▸ TASK PROMPT:
The range to repeat runs from the line with "What is directly" to the last line below, both ends included; give it exactly and without pictures.

-------

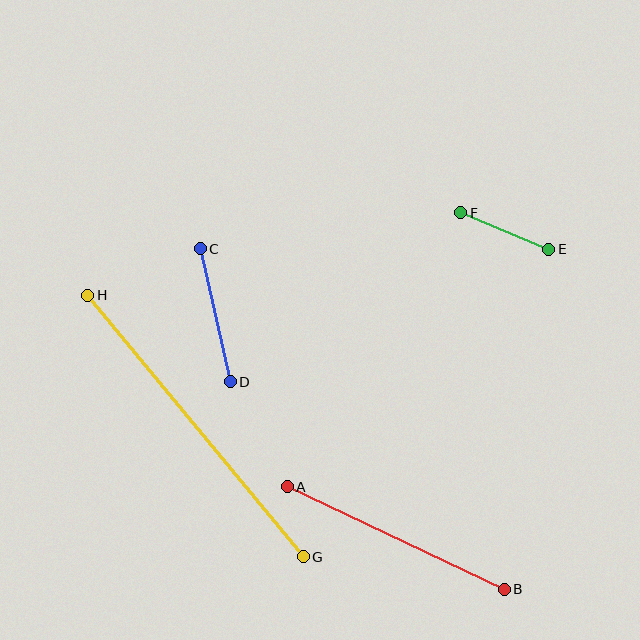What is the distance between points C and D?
The distance is approximately 136 pixels.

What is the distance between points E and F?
The distance is approximately 96 pixels.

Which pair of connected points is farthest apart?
Points G and H are farthest apart.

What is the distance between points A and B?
The distance is approximately 240 pixels.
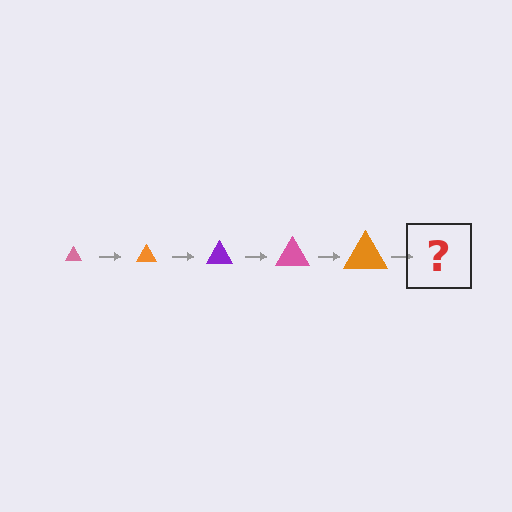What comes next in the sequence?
The next element should be a purple triangle, larger than the previous one.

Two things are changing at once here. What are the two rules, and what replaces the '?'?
The two rules are that the triangle grows larger each step and the color cycles through pink, orange, and purple. The '?' should be a purple triangle, larger than the previous one.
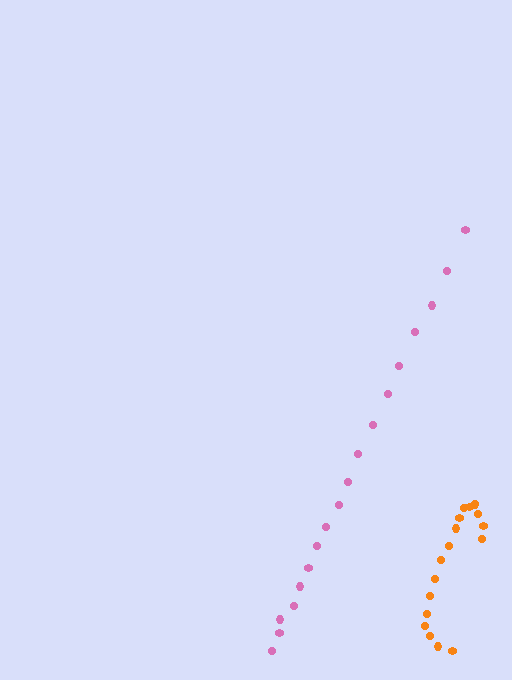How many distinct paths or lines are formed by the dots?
There are 2 distinct paths.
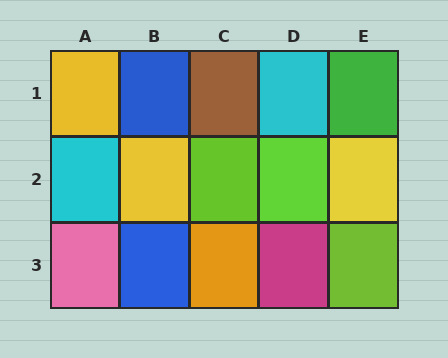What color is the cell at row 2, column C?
Lime.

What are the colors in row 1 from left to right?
Yellow, blue, brown, cyan, green.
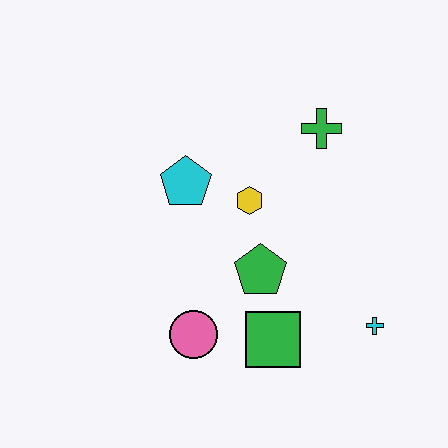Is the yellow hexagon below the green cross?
Yes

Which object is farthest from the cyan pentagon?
The cyan cross is farthest from the cyan pentagon.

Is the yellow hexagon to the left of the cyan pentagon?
No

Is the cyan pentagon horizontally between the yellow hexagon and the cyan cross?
No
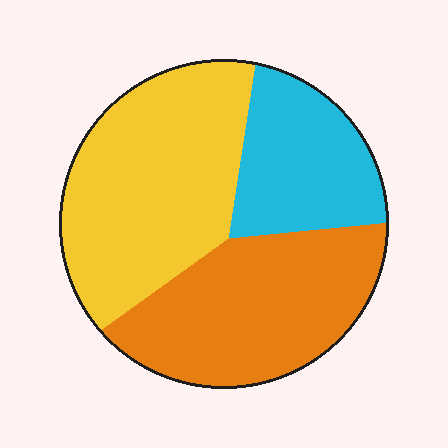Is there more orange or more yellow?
Yellow.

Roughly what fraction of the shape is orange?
Orange takes up about three eighths (3/8) of the shape.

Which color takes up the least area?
Cyan, at roughly 20%.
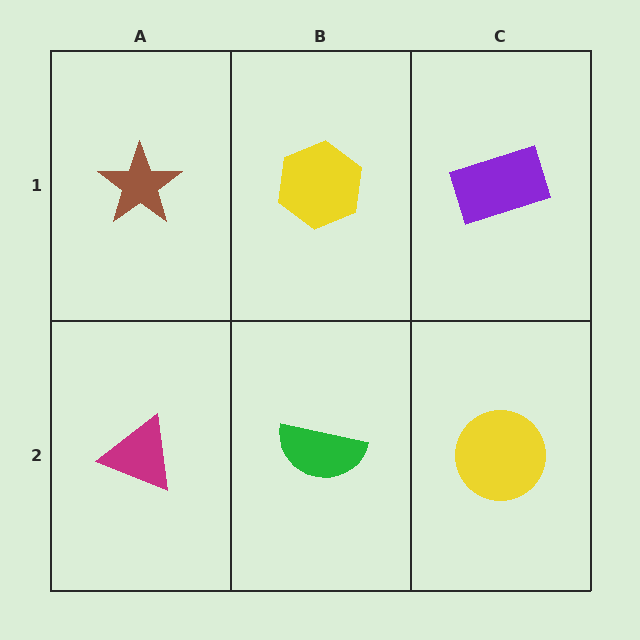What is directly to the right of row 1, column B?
A purple rectangle.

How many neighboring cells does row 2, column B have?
3.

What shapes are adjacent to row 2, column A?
A brown star (row 1, column A), a green semicircle (row 2, column B).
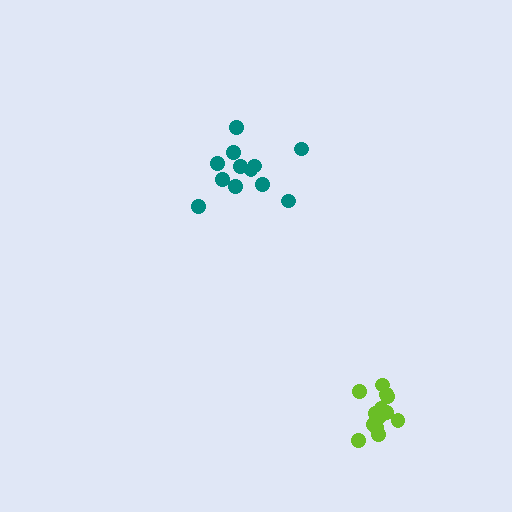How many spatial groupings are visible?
There are 2 spatial groupings.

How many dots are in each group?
Group 1: 13 dots, Group 2: 12 dots (25 total).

-------

▸ SOLUTION FOR THIS TASK:
What is directly to the right of row 1, column B?
A purple rectangle.

How many neighboring cells does row 2, column B have?
3.

What shapes are adjacent to row 2, column A?
A brown star (row 1, column A), a green semicircle (row 2, column B).
How many spatial groupings are visible?
There are 2 spatial groupings.

How many dots are in each group?
Group 1: 13 dots, Group 2: 12 dots (25 total).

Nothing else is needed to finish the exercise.